Given records start

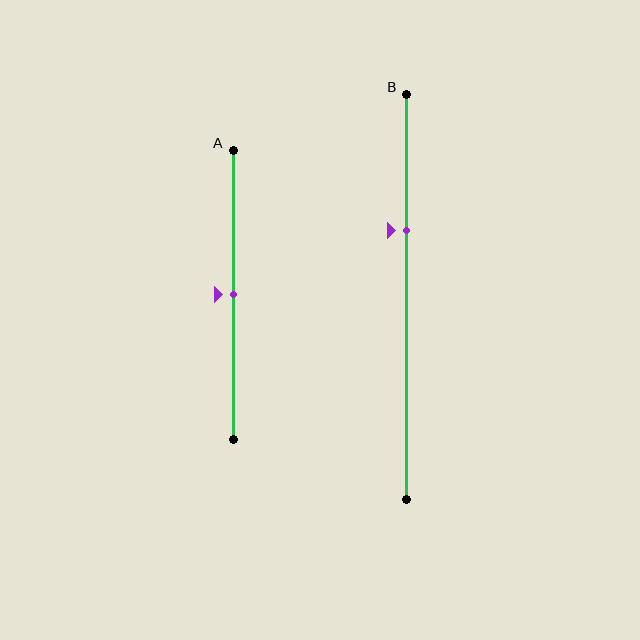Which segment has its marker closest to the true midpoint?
Segment A has its marker closest to the true midpoint.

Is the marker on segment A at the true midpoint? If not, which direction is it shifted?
Yes, the marker on segment A is at the true midpoint.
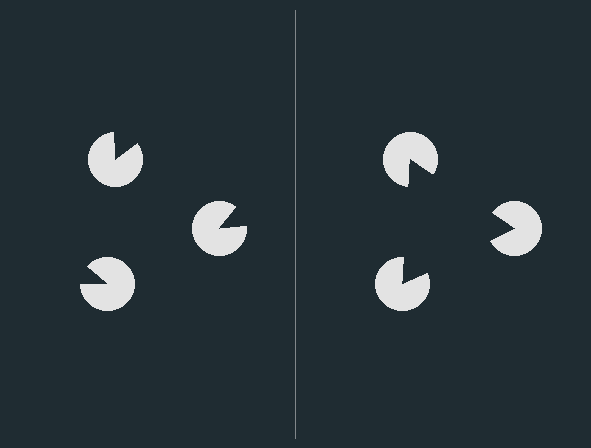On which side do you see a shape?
An illusory triangle appears on the right side. On the left side the wedge cuts are rotated, so no coherent shape forms.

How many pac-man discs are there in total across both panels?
6 — 3 on each side.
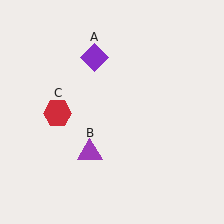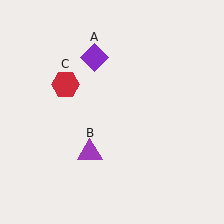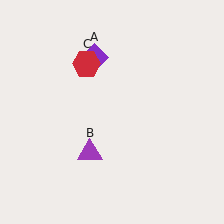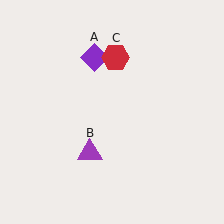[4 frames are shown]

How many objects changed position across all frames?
1 object changed position: red hexagon (object C).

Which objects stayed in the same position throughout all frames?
Purple diamond (object A) and purple triangle (object B) remained stationary.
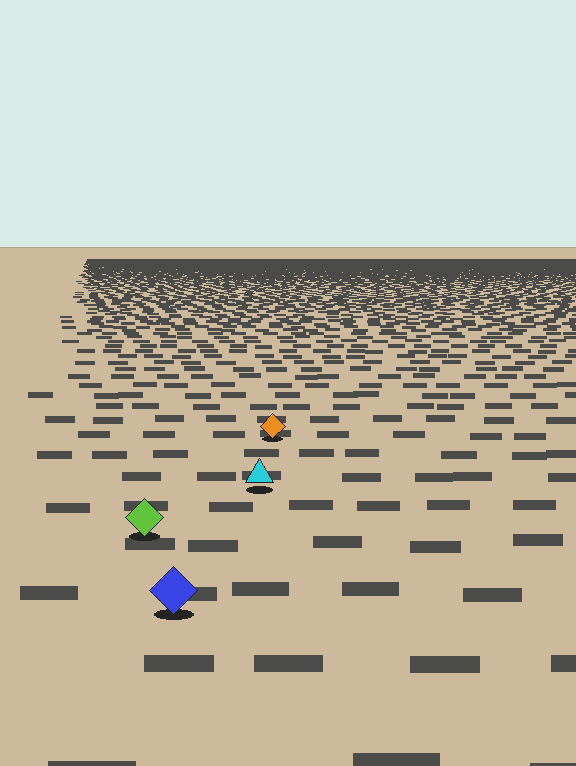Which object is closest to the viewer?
The blue diamond is closest. The texture marks near it are larger and more spread out.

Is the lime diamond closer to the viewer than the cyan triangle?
Yes. The lime diamond is closer — you can tell from the texture gradient: the ground texture is coarser near it.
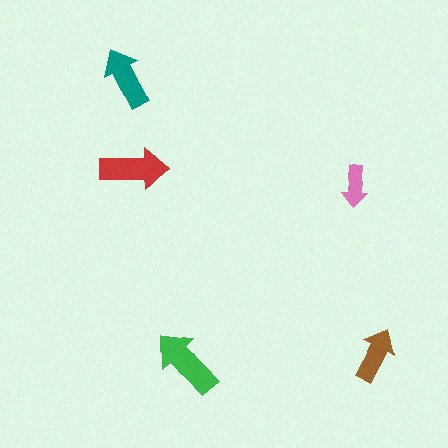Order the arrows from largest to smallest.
the green one, the red one, the teal one, the brown one, the pink one.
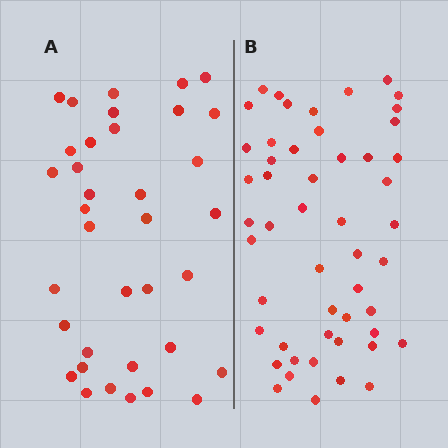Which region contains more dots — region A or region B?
Region B (the right region) has more dots.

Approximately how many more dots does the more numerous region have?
Region B has approximately 15 more dots than region A.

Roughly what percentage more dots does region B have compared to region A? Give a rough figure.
About 40% more.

Given records end

[Goal]:
Repeat the records above exactly, leaving out the pictures.

[Full solution]:
Which segment has its marker closest to the true midpoint?
Segment A has its marker closest to the true midpoint.

Is the marker on segment A at the true midpoint? If not, which direction is it shifted?
Yes, the marker on segment A is at the true midpoint.
On which side do you see a shape?
An illusory triangle appears on the right side. On the left side the wedge cuts are rotated, so no coherent shape forms.

How many pac-man discs are there in total across both panels?
6 — 3 on each side.
[4 frames are shown]

How many objects changed position across all frames?
1 object changed position: red hexagon (object C).

Which objects stayed in the same position throughout all frames?
Purple diamond (object A) and purple triangle (object B) remained stationary.
Which object is closest to the viewer?
The blue diamond is closest. The texture marks near it are larger and more spread out.

Is the lime diamond closer to the viewer than the cyan triangle?
Yes. The lime diamond is closer — you can tell from the texture gradient: the ground texture is coarser near it.
Order the arrows from largest to smallest.
the green one, the red one, the teal one, the brown one, the pink one.
Which region contains more dots — region A or region B?
Region B (the right region) has more dots.

Approximately how many more dots does the more numerous region have?
Region B has approximately 15 more dots than region A.

Roughly what percentage more dots does region B have compared to region A? Give a rough figure.
About 40% more.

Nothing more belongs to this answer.